— BEGIN Entries shown —
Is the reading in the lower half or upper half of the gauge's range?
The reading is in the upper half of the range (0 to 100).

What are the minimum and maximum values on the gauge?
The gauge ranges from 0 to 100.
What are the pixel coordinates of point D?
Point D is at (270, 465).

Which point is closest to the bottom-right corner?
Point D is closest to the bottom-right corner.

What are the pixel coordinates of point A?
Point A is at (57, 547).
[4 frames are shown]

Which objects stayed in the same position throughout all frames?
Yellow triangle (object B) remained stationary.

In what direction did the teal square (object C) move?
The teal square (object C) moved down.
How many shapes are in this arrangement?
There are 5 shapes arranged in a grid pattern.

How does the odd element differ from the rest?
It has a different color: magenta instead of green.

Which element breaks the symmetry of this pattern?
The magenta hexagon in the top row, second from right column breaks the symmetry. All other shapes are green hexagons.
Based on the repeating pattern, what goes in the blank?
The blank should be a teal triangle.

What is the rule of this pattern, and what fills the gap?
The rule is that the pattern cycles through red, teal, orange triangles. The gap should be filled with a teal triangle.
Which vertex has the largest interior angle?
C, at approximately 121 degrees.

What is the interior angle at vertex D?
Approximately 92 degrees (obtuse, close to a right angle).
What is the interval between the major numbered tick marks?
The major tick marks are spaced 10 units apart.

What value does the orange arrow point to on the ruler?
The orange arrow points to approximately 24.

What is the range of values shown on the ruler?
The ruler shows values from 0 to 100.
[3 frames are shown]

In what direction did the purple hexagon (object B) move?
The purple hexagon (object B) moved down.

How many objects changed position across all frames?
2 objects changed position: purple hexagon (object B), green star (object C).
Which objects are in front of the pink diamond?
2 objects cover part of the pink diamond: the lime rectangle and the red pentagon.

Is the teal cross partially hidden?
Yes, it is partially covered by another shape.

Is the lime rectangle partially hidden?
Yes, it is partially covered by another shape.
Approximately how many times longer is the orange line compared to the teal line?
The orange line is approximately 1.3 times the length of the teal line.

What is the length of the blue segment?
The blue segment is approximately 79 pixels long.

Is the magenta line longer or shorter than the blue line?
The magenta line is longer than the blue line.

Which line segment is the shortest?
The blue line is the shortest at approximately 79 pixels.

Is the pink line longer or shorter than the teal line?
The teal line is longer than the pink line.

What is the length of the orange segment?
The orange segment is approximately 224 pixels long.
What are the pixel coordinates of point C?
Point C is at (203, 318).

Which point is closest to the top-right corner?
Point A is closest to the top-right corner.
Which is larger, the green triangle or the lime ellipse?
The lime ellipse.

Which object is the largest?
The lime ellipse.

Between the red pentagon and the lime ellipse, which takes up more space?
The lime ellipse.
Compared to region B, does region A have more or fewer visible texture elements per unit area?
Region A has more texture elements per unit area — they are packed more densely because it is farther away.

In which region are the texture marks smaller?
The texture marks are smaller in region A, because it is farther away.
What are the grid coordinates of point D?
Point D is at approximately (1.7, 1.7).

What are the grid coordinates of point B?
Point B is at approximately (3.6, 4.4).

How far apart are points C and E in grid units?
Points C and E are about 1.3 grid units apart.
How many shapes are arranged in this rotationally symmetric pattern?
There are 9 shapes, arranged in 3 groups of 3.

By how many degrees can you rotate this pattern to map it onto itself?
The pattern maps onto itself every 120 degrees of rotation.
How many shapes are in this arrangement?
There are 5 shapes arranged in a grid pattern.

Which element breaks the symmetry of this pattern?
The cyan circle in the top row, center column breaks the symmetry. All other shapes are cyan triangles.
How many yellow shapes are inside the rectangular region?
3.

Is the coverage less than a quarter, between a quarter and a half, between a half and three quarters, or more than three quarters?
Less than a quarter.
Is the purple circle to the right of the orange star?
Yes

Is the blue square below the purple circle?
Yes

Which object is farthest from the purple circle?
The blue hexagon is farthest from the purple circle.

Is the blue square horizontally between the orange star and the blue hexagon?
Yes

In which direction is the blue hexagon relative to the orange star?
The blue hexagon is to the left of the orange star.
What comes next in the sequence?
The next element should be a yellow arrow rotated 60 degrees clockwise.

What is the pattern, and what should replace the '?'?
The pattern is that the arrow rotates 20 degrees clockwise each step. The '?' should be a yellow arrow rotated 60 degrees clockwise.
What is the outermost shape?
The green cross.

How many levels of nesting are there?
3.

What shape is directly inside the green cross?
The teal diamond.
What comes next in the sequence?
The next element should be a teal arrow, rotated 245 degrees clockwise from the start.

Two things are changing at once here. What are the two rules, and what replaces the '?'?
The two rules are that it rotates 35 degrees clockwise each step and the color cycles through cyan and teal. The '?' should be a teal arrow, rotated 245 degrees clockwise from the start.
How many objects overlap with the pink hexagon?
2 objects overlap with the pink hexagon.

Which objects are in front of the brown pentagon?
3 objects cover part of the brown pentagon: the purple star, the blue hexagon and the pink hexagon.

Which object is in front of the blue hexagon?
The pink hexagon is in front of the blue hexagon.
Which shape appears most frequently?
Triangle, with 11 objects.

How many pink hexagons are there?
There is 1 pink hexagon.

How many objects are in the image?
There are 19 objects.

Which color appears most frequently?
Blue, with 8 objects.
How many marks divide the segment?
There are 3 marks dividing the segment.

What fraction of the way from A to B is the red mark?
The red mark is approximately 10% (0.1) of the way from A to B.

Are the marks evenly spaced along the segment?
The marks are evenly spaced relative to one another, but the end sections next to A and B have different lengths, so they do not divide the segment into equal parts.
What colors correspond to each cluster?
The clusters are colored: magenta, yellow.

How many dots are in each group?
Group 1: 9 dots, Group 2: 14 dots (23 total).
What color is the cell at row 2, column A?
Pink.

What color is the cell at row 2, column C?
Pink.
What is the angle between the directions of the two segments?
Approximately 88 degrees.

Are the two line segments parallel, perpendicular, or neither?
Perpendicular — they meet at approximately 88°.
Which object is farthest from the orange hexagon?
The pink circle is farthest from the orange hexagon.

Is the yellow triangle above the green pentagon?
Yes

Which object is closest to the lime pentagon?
— END Entries shown —
- **Instruction**:
Reproduce the data shown above exactly.

- **Correct output**:
Is the reading in the lower half or upper half of the gauge's range?
The reading is in the upper half of the range (0 to 100).

What are the minimum and maximum values on the gauge?
The gauge ranges from 0 to 100.
What are the pixel coordinates of point D?
Point D is at (270, 465).

Which point is closest to the bottom-right corner?
Point D is closest to the bottom-right corner.

What are the pixel coordinates of point A?
Point A is at (57, 547).
[4 frames are shown]

Which objects stayed in the same position throughout all frames?
Yellow triangle (object B) remained stationary.

In what direction did the teal square (object C) move?
The teal square (object C) moved down.
How many shapes are in this arrangement?
There are 5 shapes arranged in a grid pattern.

How does the odd element differ from the rest?
It has a different color: magenta instead of green.

Which element breaks the symmetry of this pattern?
The magenta hexagon in the top row, second from right column breaks the symmetry. All other shapes are green hexagons.
Based on the repeating pattern, what goes in the blank?
The blank should be a teal triangle.

What is the rule of this pattern, and what fills the gap?
The rule is that the pattern cycles through red, teal, orange triangles. The gap should be filled with a teal triangle.
Which vertex has the largest interior angle?
C, at approximately 121 degrees.

What is the interior angle at vertex D?
Approximately 92 degrees (obtuse, close to a right angle).
What is the interval between the major numbered tick marks?
The major tick marks are spaced 10 units apart.

What value does the orange arrow point to on the ruler?
The orange arrow points to approximately 24.

What is the range of values shown on the ruler?
The ruler shows values from 0 to 100.
[3 frames are shown]

In what direction did the purple hexagon (object B) move?
The purple hexagon (object B) moved down.

How many objects changed position across all frames?
2 objects changed position: purple hexagon (object B), green star (object C).
Which objects are in front of the pink diamond?
2 objects cover part of the pink diamond: the lime rectangle and the red pentagon.

Is the teal cross partially hidden?
Yes, it is partially covered by another shape.

Is the lime rectangle partially hidden?
Yes, it is partially covered by another shape.
Approximately how many times longer is the orange line compared to the teal line?
The orange line is approximately 1.3 times the length of the teal line.

What is the length of the blue segment?
The blue segment is approximately 79 pixels long.

Is the magenta line longer or shorter than the blue line?
The magenta line is longer than the blue line.

Which line segment is the shortest?
The blue line is the shortest at approximately 79 pixels.

Is the pink line longer or shorter than the teal line?
The teal line is longer than the pink line.

What is the length of the orange segment?
The orange segment is approximately 224 pixels long.
What are the pixel coordinates of point C?
Point C is at (203, 318).

Which point is closest to the top-right corner?
Point A is closest to the top-right corner.
Which is larger, the green triangle or the lime ellipse?
The lime ellipse.

Which object is the largest?
The lime ellipse.

Between the red pentagon and the lime ellipse, which takes up more space?
The lime ellipse.
Compared to region B, does region A have more or fewer visible texture elements per unit area?
Region A has more texture elements per unit area — they are packed more densely because it is farther away.

In which region are the texture marks smaller?
The texture marks are smaller in region A, because it is farther away.
What are the grid coordinates of point D?
Point D is at approximately (1.7, 1.7).

What are the grid coordinates of point B?
Point B is at approximately (3.6, 4.4).

How far apart are points C and E in grid units?
Points C and E are about 1.3 grid units apart.
How many shapes are arranged in this rotationally symmetric pattern?
There are 9 shapes, arranged in 3 groups of 3.

By how many degrees can you rotate this pattern to map it onto itself?
The pattern maps onto itself every 120 degrees of rotation.
How many shapes are in this arrangement?
There are 5 shapes arranged in a grid pattern.

Which element breaks the symmetry of this pattern?
The cyan circle in the top row, center column breaks the symmetry. All other shapes are cyan triangles.
How many yellow shapes are inside the rectangular region?
3.

Is the coverage less than a quarter, between a quarter and a half, between a half and three quarters, or more than three quarters?
Less than a quarter.
Is the purple circle to the right of the orange star?
Yes

Is the blue square below the purple circle?
Yes

Which object is farthest from the purple circle?
The blue hexagon is farthest from the purple circle.

Is the blue square horizontally between the orange star and the blue hexagon?
Yes

In which direction is the blue hexagon relative to the orange star?
The blue hexagon is to the left of the orange star.
What comes next in the sequence?
The next element should be a yellow arrow rotated 60 degrees clockwise.

What is the pattern, and what should replace the '?'?
The pattern is that the arrow rotates 20 degrees clockwise each step. The '?' should be a yellow arrow rotated 60 degrees clockwise.
What is the outermost shape?
The green cross.

How many levels of nesting are there?
3.

What shape is directly inside the green cross?
The teal diamond.
What comes next in the sequence?
The next element should be a teal arrow, rotated 245 degrees clockwise from the start.

Two things are changing at once here. What are the two rules, and what replaces the '?'?
The two rules are that it rotates 35 degrees clockwise each step and the color cycles through cyan and teal. The '?' should be a teal arrow, rotated 245 degrees clockwise from the start.
How many objects overlap with the pink hexagon?
2 objects overlap with the pink hexagon.

Which objects are in front of the brown pentagon?
3 objects cover part of the brown pentagon: the purple star, the blue hexagon and the pink hexagon.

Which object is in front of the blue hexagon?
The pink hexagon is in front of the blue hexagon.
Which shape appears most frequently?
Triangle, with 11 objects.

How many pink hexagons are there?
There is 1 pink hexagon.

How many objects are in the image?
There are 19 objects.

Which color appears most frequently?
Blue, with 8 objects.
How many marks divide the segment?
There are 3 marks dividing the segment.

What fraction of the way from A to B is the red mark?
The red mark is approximately 10% (0.1) of the way from A to B.

Are the marks evenly spaced along the segment?
The marks are evenly spaced relative to one another, but the end sections next to A and B have different lengths, so they do not divide the segment into equal parts.
What colors correspond to each cluster?
The clusters are colored: magenta, yellow.

How many dots are in each group?
Group 1: 9 dots, Group 2: 14 dots (23 total).
What color is the cell at row 2, column A?
Pink.

What color is the cell at row 2, column C?
Pink.
What is the angle between the directions of the two segments?
Approximately 88 degrees.

Are the two line segments parallel, perpendicular, or neither?
Perpendicular — they meet at approximately 88°.
Which object is farthest from the orange hexagon?
The pink circle is farthest from the orange hexagon.

Is the yellow triangle above the green pentagon?
Yes

Which object is closest to the lime pentagon?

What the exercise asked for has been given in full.